▶ [DATA FOR THIS EXERCISE]:
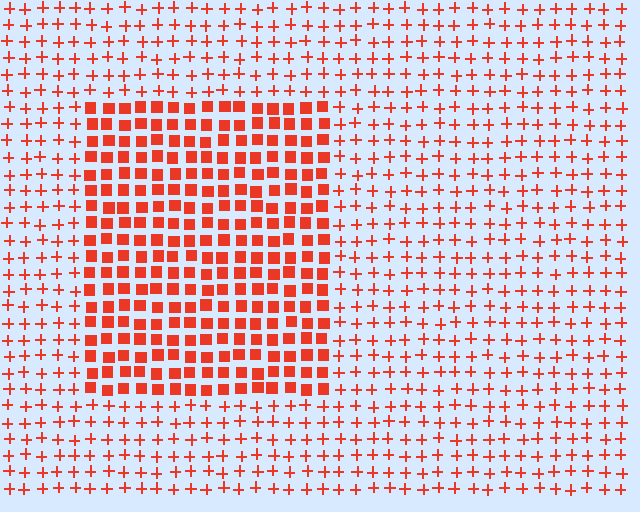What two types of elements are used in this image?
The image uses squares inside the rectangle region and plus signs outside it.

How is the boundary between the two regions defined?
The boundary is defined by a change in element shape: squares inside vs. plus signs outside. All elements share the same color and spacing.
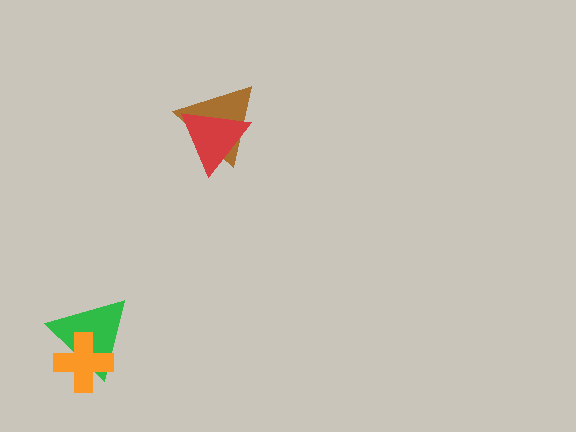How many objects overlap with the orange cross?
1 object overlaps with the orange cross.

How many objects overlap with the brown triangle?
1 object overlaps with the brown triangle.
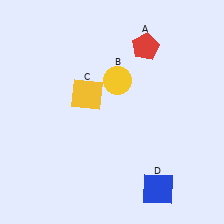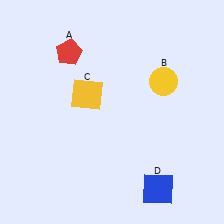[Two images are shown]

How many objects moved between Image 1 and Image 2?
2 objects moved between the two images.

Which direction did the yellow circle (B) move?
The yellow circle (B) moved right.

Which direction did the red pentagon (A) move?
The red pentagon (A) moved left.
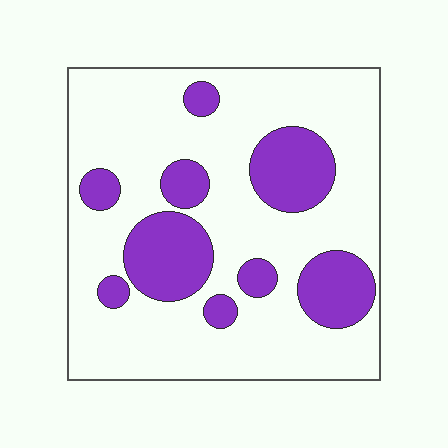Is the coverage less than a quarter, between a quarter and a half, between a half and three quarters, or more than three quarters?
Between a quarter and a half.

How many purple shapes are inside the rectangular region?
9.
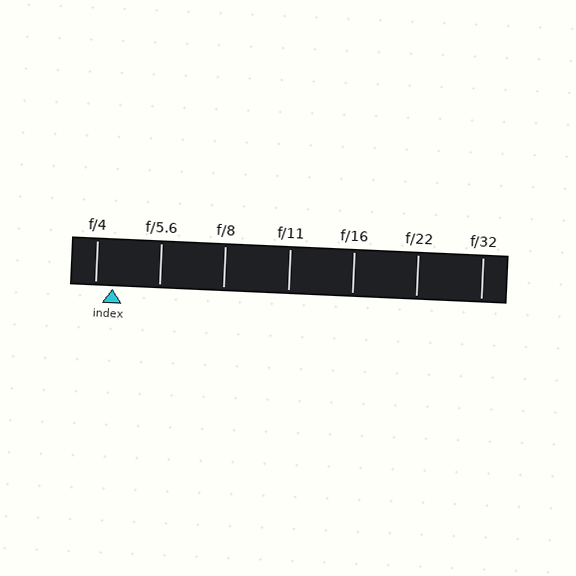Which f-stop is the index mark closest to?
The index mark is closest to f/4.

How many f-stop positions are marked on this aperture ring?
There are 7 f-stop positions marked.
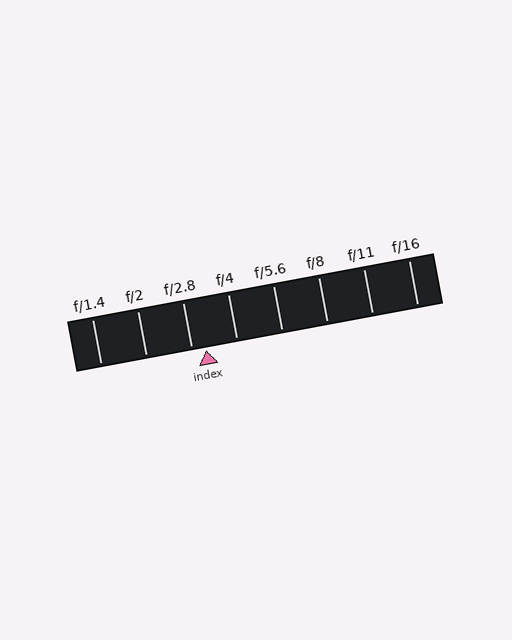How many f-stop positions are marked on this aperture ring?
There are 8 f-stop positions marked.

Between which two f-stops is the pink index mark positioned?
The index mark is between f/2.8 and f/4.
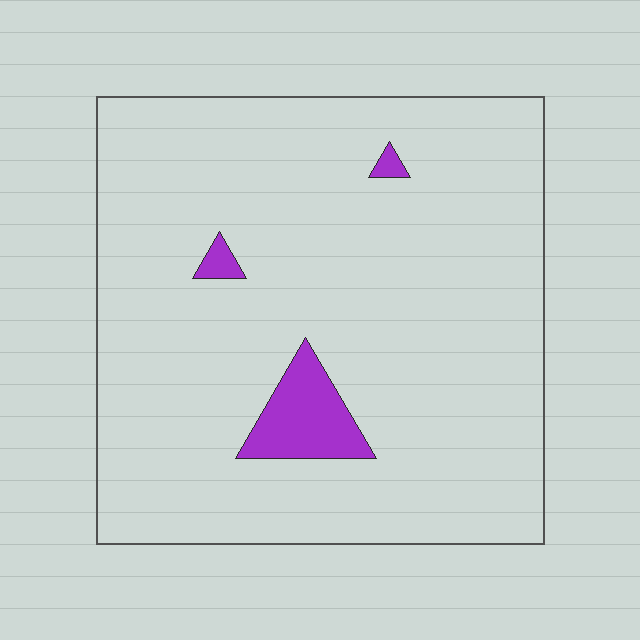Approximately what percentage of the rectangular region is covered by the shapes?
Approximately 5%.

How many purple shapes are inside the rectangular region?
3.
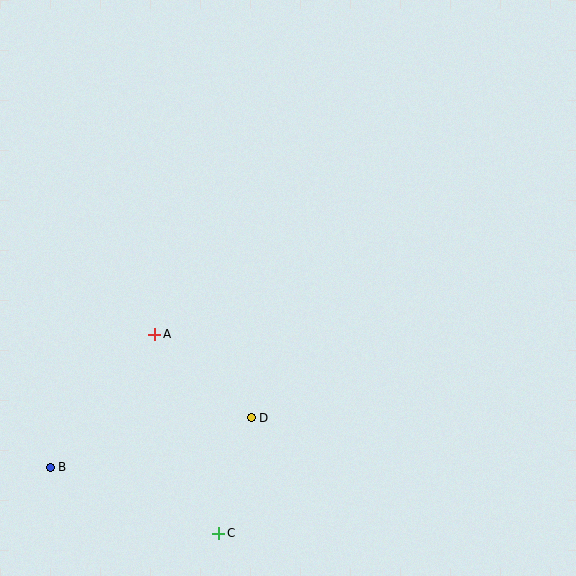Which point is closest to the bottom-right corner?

▶ [REQUIRED TASK]: Reproduce the material in its entirety and word for word, without the pictures.

▶ [RESPONSE]:
What two types of elements are used in this image?
The image uses squares inside the rectangle region and plus signs outside it.

How is the boundary between the two regions defined?
The boundary is defined by a change in element shape: squares inside vs. plus signs outside. All elements share the same color and spacing.
How many objects overlap with the orange cross?
1 object overlaps with the orange cross.

How many objects overlap with the brown triangle?
1 object overlaps with the brown triangle.
[Two images are shown]

How many objects moved between Image 1 and Image 2?
2 objects moved between the two images.

Which direction did the yellow circle (B) move?
The yellow circle (B) moved right.

Which direction did the red pentagon (A) move?
The red pentagon (A) moved left.
Is the coverage less than a quarter, between a quarter and a half, between a half and three quarters, or more than three quarters?
Between a quarter and a half.

How many purple shapes are inside the rectangular region?
9.
Which f-stop is the index mark closest to?
The index mark is closest to f/4.

How many f-stop positions are marked on this aperture ring?
There are 7 f-stop positions marked.
How many f-stop positions are marked on this aperture ring?
There are 8 f-stop positions marked.

Between which two f-stops is the pink index mark positioned?
The index mark is between f/2.8 and f/4.
Approximately what percentage of the rectangular region is covered by the shapes?
Approximately 5%.

How many purple shapes are inside the rectangular region?
3.
Which point is closest to the bottom-right corner?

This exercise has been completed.